**DATASET RECORDS:**
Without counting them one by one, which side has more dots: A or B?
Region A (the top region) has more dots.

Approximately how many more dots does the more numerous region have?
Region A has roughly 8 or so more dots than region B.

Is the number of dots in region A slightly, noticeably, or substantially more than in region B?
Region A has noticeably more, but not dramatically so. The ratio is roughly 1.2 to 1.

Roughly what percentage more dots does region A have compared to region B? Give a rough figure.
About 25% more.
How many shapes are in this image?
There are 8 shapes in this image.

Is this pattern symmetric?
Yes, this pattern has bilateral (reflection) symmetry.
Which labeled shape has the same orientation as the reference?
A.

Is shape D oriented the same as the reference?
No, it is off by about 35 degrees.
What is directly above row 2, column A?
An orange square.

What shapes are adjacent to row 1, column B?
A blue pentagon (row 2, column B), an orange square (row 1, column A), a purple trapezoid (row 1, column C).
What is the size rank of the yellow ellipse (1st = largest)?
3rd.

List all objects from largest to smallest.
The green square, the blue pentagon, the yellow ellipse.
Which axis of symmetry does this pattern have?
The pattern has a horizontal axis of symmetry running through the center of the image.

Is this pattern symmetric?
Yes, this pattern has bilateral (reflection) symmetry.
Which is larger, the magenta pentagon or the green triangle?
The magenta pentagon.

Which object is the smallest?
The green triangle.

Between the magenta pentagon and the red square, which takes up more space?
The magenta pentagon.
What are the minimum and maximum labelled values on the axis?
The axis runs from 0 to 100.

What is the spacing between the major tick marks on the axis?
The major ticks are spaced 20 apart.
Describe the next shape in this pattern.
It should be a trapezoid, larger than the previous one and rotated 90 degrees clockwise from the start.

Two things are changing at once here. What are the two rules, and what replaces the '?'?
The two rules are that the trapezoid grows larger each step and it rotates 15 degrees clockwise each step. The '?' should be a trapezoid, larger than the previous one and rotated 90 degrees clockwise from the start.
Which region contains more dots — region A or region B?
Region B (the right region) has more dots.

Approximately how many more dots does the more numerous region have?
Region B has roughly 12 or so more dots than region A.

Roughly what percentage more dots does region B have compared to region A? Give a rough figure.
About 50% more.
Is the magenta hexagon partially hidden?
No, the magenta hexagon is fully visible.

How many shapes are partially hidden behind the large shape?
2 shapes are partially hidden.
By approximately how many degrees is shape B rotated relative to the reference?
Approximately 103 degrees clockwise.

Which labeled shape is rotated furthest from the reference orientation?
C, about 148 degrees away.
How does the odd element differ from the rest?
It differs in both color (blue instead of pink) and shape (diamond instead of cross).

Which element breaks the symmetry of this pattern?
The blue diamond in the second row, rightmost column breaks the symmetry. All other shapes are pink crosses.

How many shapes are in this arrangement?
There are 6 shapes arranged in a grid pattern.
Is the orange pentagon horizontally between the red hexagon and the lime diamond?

**PROBLEM:**
Restate every record exactly, leaving nothing out.

**FINISHED EXERCISE:**
Without counting them one by one, which side has more dots: A or B?
Region A (the top region) has more dots.

Approximately how many more dots does the more numerous region have?
Region A has roughly 8 or so more dots than region B.

Is the number of dots in region A slightly, noticeably, or substantially more than in region B?
Region A has noticeably more, but not dramatically so. The ratio is roughly 1.2 to 1.

Roughly what percentage more dots does region A have compared to region B? Give a rough figure.
About 25% more.
How many shapes are in this image?
There are 8 shapes in this image.

Is this pattern symmetric?
Yes, this pattern has bilateral (reflection) symmetry.
Which labeled shape has the same orientation as the reference?
A.

Is shape D oriented the same as the reference?
No, it is off by about 35 degrees.
What is directly above row 2, column A?
An orange square.

What shapes are adjacent to row 1, column B?
A blue pentagon (row 2, column B), an orange square (row 1, column A), a purple trapezoid (row 1, column C).
What is the size rank of the yellow ellipse (1st = largest)?
3rd.

List all objects from largest to smallest.
The green square, the blue pentagon, the yellow ellipse.
Which axis of symmetry does this pattern have?
The pattern has a horizontal axis of symmetry running through the center of the image.

Is this pattern symmetric?
Yes, this pattern has bilateral (reflection) symmetry.
Which is larger, the magenta pentagon or the green triangle?
The magenta pentagon.

Which object is the smallest?
The green triangle.

Between the magenta pentagon and the red square, which takes up more space?
The magenta pentagon.
What are the minimum and maximum labelled values on the axis?
The axis runs from 0 to 100.

What is the spacing between the major tick marks on the axis?
The major ticks are spaced 20 apart.
Describe the next shape in this pattern.
It should be a trapezoid, larger than the previous one and rotated 90 degrees clockwise from the start.

Two things are changing at once here. What are the two rules, and what replaces the '?'?
The two rules are that the trapezoid grows larger each step and it rotates 15 degrees clockwise each step. The '?' should be a trapezoid, larger than the previous one and rotated 90 degrees clockwise from the start.
Which region contains more dots — region A or region B?
Region B (the right region) has more dots.

Approximately how many more dots does the more numerous region have?
Region B has roughly 12 or so more dots than region A.

Roughly what percentage more dots does region B have compared to region A? Give a rough figure.
About 50% more.
Is the magenta hexagon partially hidden?
No, the magenta hexagon is fully visible.

How many shapes are partially hidden behind the large shape?
2 shapes are partially hidden.
By approximately how many degrees is shape B rotated relative to the reference?
Approximately 103 degrees clockwise.

Which labeled shape is rotated furthest from the reference orientation?
C, about 148 degrees away.
How does the odd element differ from the rest?
It differs in both color (blue instead of pink) and shape (diamond instead of cross).

Which element breaks the symmetry of this pattern?
The blue diamond in the second row, rightmost column breaks the symmetry. All other shapes are pink crosses.

How many shapes are in this arrangement?
There are 6 shapes arranged in a grid pattern.
Is the orange pentagon horizontally between the red hexagon and the lime diamond?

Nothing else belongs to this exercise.